*Material to process*:
****************
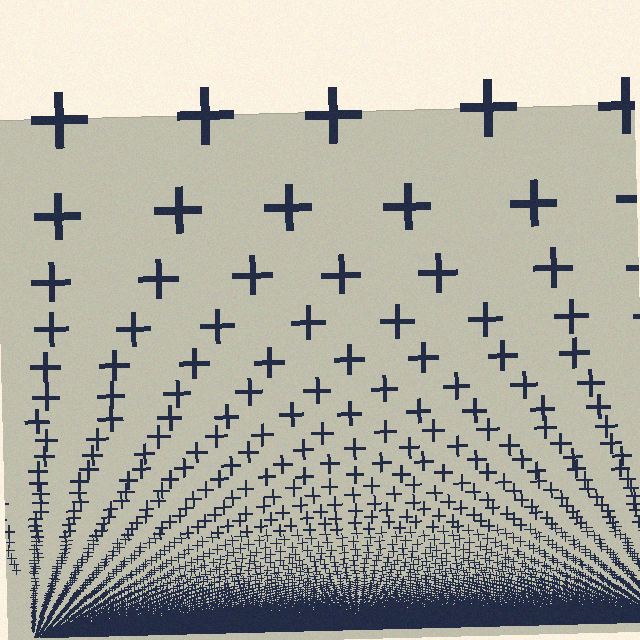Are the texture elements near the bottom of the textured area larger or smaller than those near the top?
****************
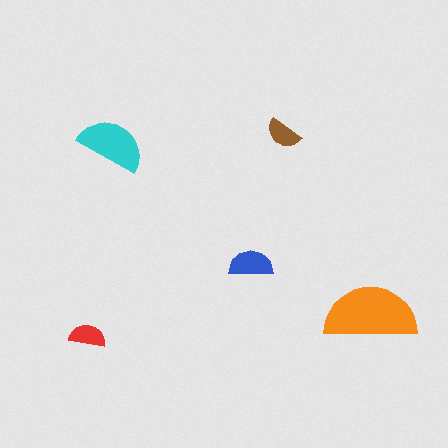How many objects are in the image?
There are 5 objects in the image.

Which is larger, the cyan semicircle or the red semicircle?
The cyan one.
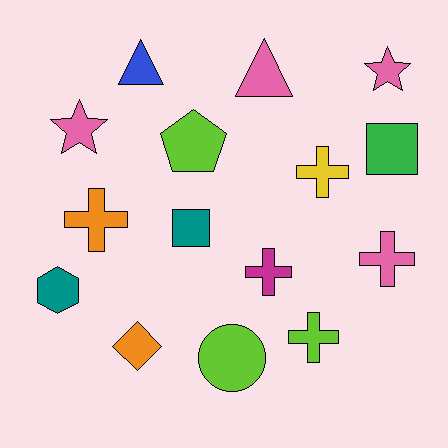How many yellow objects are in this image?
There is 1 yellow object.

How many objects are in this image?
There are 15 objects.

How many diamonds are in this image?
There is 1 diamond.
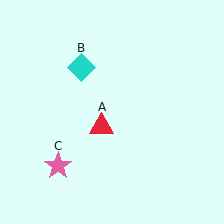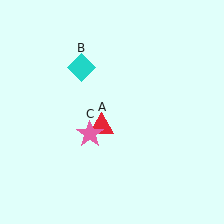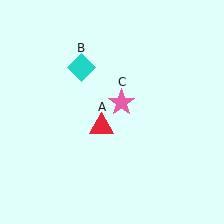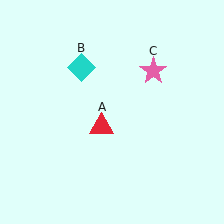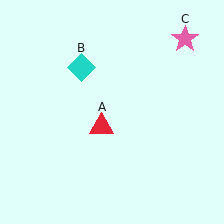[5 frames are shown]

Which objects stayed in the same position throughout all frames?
****************
*Request*: Pictures should be left out. Retype only the run of lines from the line containing "Which is larger, the" to the line containing "Which objects stayed", inclusive.

*Solved problem*:
Which is larger, the cyan semicircle or the red semicircle?
The cyan one.
How many yellow objects are in this image?
There is 1 yellow object.

How many objects are in this image?
There are 15 objects.

How many diamonds are in this image?
There is 1 diamond.
[5 frames are shown]

Which objects stayed in the same position throughout all frames?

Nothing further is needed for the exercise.